■ Problem statement:
Leave the pictures out. Retype exactly the lines below from the one containing "Is the orange cross" through the one containing "Estimate angle B in degrees.", and no others.

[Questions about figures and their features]
◆ ◆ ◆ ◆ ◆

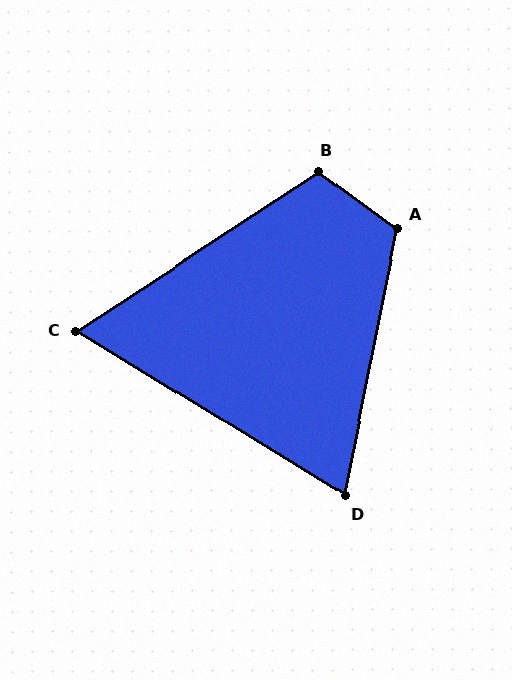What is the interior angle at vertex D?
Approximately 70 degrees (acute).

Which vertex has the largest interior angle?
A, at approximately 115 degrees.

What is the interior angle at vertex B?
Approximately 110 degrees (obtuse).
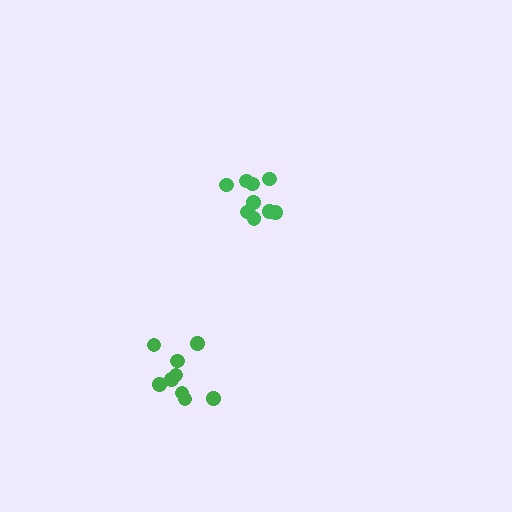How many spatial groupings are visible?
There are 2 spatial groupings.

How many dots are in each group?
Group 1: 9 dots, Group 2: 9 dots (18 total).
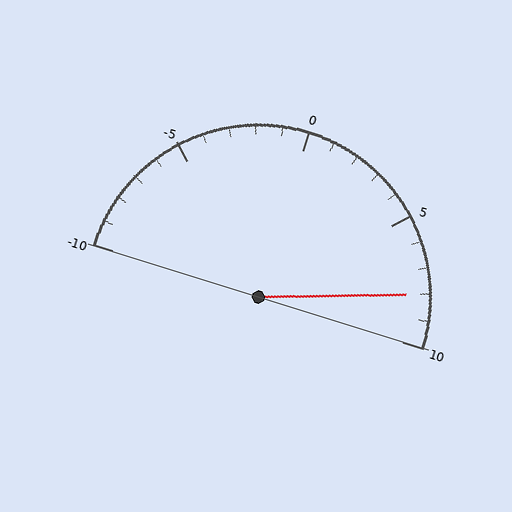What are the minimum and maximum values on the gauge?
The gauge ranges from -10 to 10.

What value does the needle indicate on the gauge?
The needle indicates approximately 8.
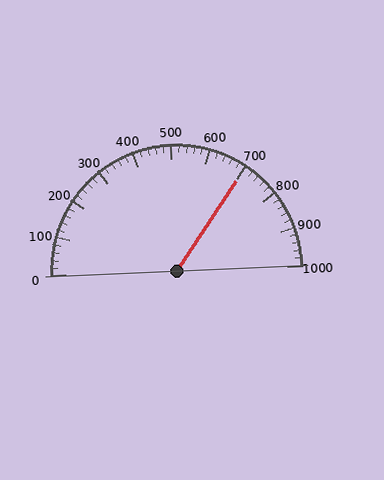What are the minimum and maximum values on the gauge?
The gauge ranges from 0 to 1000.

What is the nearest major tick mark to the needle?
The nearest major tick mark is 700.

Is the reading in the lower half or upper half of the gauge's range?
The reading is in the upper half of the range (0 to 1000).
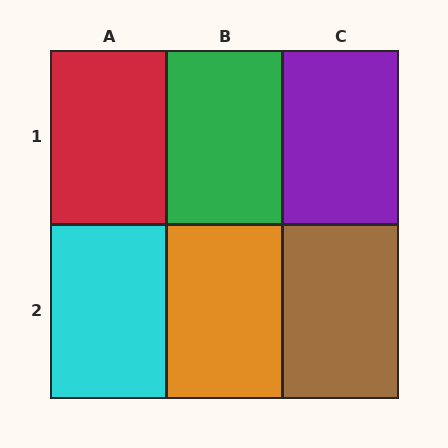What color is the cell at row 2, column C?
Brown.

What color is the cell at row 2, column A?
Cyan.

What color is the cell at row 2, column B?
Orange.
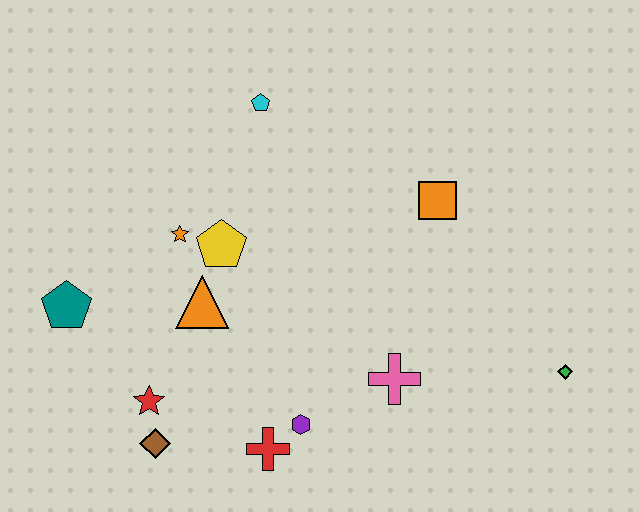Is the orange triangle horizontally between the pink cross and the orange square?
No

◆ ◆ ◆ ◆ ◆

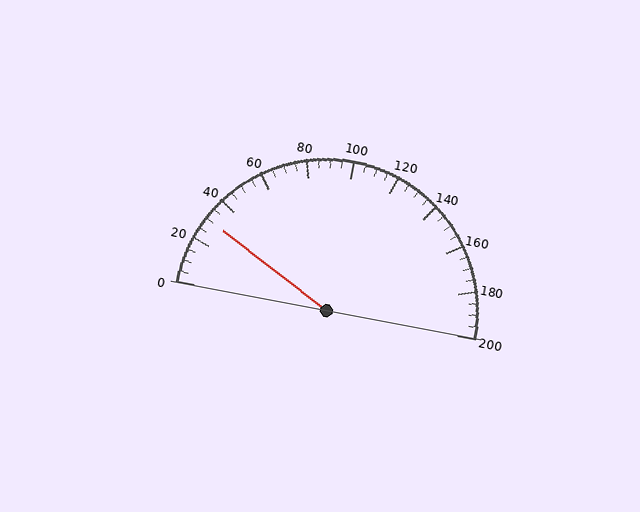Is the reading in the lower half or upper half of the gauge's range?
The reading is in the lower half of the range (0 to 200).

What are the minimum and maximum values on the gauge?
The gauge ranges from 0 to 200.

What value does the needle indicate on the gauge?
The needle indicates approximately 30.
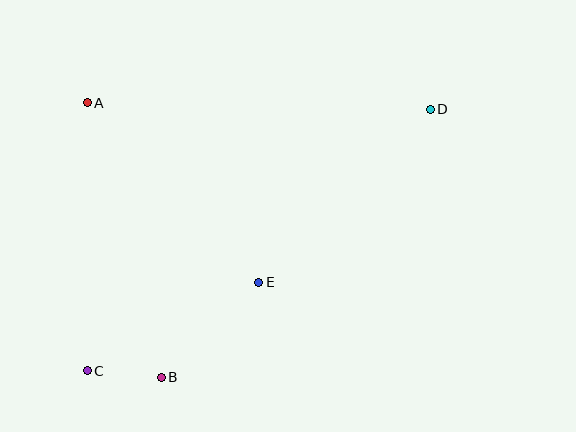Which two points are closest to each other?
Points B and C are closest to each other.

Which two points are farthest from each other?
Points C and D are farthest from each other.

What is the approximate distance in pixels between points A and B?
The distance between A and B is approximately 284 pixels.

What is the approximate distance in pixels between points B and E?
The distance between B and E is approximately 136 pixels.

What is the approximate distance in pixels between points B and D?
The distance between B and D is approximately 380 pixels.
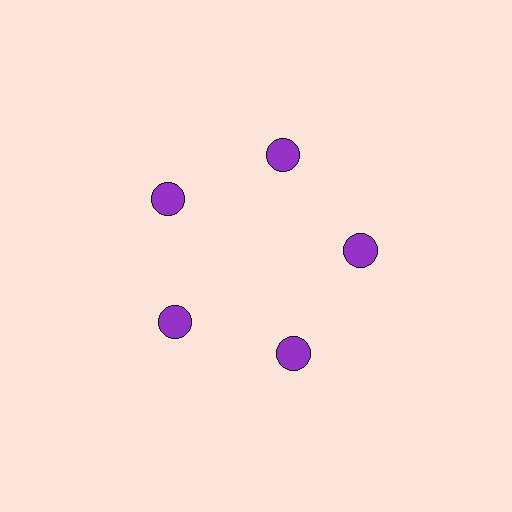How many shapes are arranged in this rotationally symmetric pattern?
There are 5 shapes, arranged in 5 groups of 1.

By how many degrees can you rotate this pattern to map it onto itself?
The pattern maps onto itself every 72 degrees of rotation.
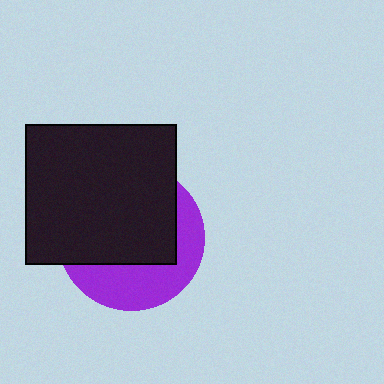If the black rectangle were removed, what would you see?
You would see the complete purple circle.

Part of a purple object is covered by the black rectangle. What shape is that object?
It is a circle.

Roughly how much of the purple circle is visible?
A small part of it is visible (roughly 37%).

◆ ◆ ◆ ◆ ◆

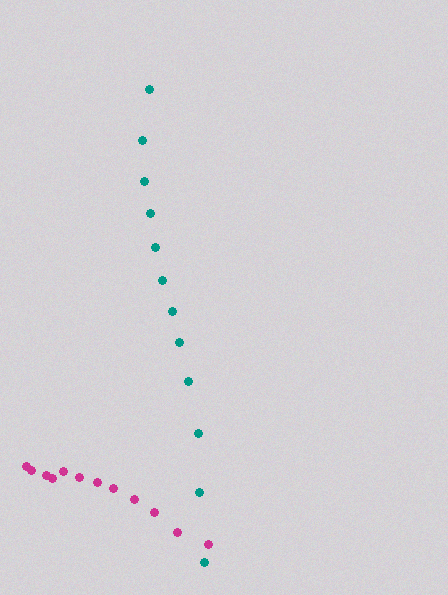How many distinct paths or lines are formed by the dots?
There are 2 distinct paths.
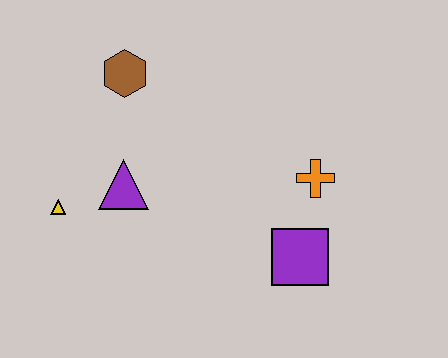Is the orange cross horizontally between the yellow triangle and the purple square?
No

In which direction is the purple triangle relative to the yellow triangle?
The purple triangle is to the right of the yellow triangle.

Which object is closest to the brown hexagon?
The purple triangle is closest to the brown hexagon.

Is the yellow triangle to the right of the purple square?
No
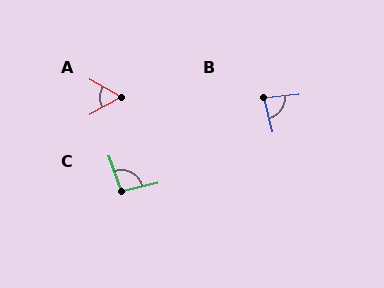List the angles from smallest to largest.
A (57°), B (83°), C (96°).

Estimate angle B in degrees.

◆ ◆ ◆ ◆ ◆

■ Right answer:
Is the orange cross horizontally between the yellow triangle and the purple square?
No

In which direction is the purple triangle relative to the yellow triangle?
The purple triangle is to the right of the yellow triangle.

Which object is closest to the brown hexagon?
The purple triangle is closest to the brown hexagon.

Is the yellow triangle to the right of the purple square?
No
List the angles from smallest to largest.
A (57°), B (83°), C (96°).

Estimate angle B in degrees.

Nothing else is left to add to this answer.